— To be done —
In your copy, leave out the pictures and repeat the entries below exactly.

Stored dataset items:

[start]

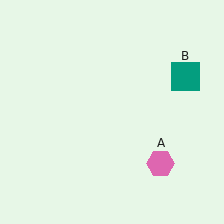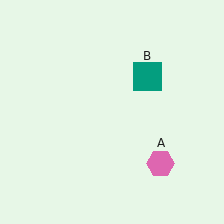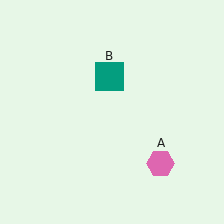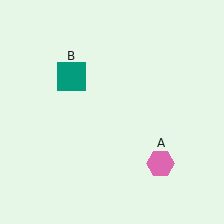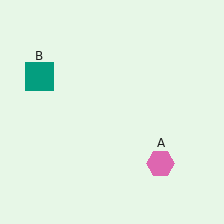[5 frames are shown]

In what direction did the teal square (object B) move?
The teal square (object B) moved left.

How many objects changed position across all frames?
1 object changed position: teal square (object B).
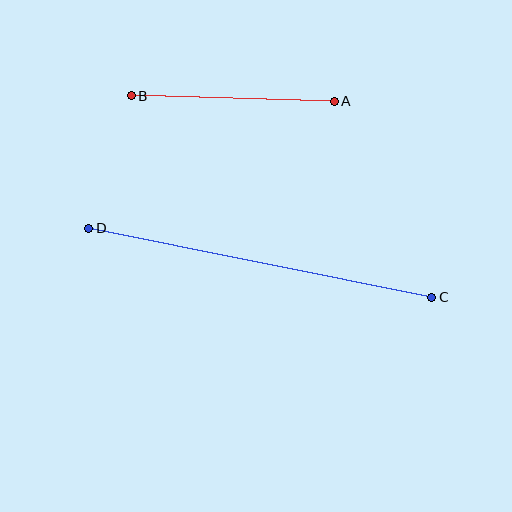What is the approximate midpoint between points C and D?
The midpoint is at approximately (260, 263) pixels.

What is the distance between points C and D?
The distance is approximately 350 pixels.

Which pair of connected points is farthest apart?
Points C and D are farthest apart.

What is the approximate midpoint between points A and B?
The midpoint is at approximately (233, 99) pixels.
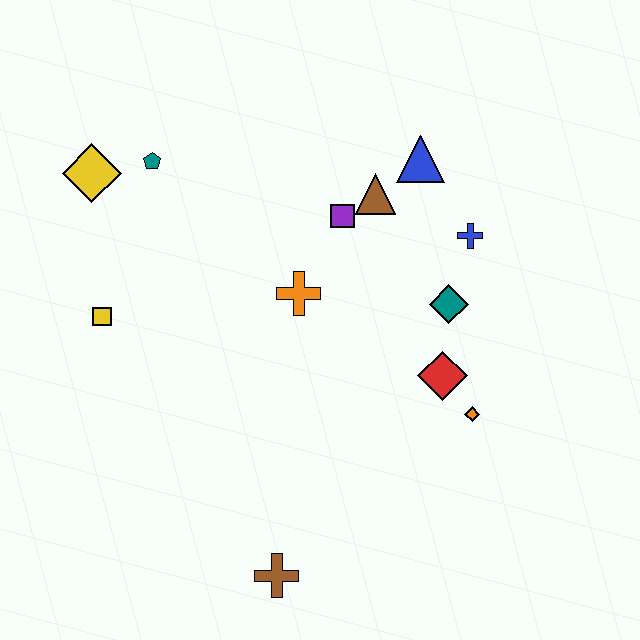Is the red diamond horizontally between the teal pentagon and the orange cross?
No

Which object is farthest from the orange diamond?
The yellow diamond is farthest from the orange diamond.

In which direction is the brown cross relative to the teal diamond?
The brown cross is below the teal diamond.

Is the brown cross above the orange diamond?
No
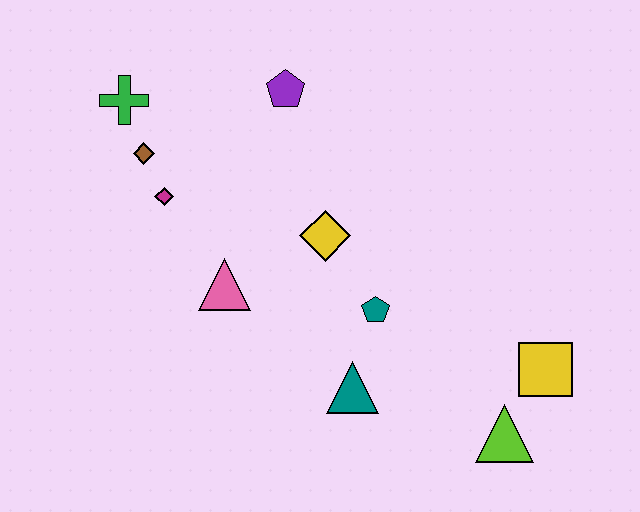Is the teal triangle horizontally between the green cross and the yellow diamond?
No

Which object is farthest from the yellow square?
The green cross is farthest from the yellow square.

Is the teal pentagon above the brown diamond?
No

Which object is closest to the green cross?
The brown diamond is closest to the green cross.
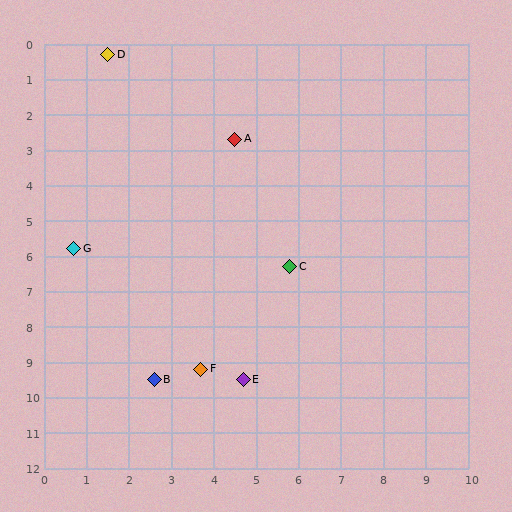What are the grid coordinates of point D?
Point D is at approximately (1.5, 0.3).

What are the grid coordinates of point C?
Point C is at approximately (5.8, 6.3).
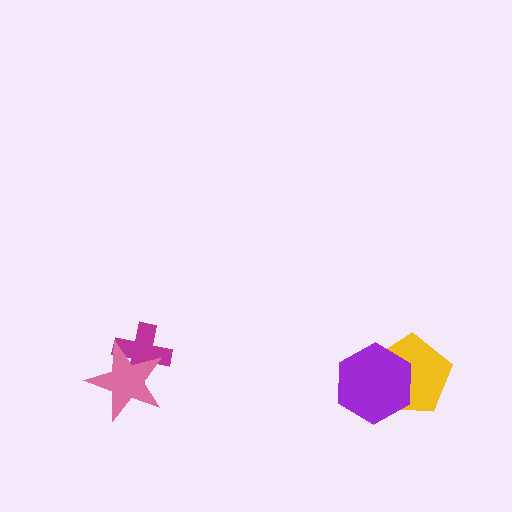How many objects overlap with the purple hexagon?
1 object overlaps with the purple hexagon.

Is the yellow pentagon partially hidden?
Yes, it is partially covered by another shape.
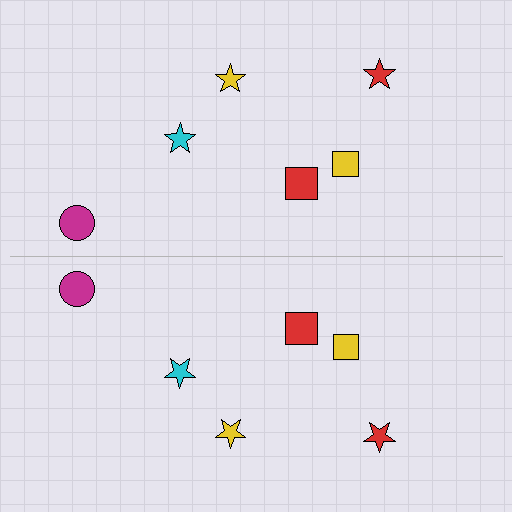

[end]

— Exercise output —
[5 frames are shown]

In what direction did the teal square (object B) move?
The teal square (object B) moved left.

How many objects changed position across all frames?
1 object changed position: teal square (object B).
What is the approximate midpoint between points C and D?
The midpoint is at approximately (260, 263) pixels.

What is the distance between points C and D?
The distance is approximately 350 pixels.

Which pair of connected points is farthest apart?
Points C and D are farthest apart.

What is the approximate midpoint between points A and B?
The midpoint is at approximately (233, 99) pixels.
Is the red diamond horizontally between the teal pentagon and the orange cross?
No

Which object is farthest from the orange diamond?
The yellow diamond is farthest from the orange diamond.

In which direction is the brown cross relative to the teal diamond?
The brown cross is below the teal diamond.

Is the brown cross above the orange diamond?
No
Is the teal triangle horizontally between the green cross and the yellow diamond?
No

Which object is farthest from the yellow square?
The green cross is farthest from the yellow square.

Is the teal pentagon above the brown diamond?
No

Which object is closest to the green cross?
The brown diamond is closest to the green cross.
What are the grid coordinates of point D?
Point D is at approximately (1.5, 0.3).

What are the grid coordinates of point C?
Point C is at approximately (5.8, 6.3).
How many objects overlap with the purple hexagon?
1 object overlaps with the purple hexagon.

Is the yellow pentagon partially hidden?
Yes, it is partially covered by another shape.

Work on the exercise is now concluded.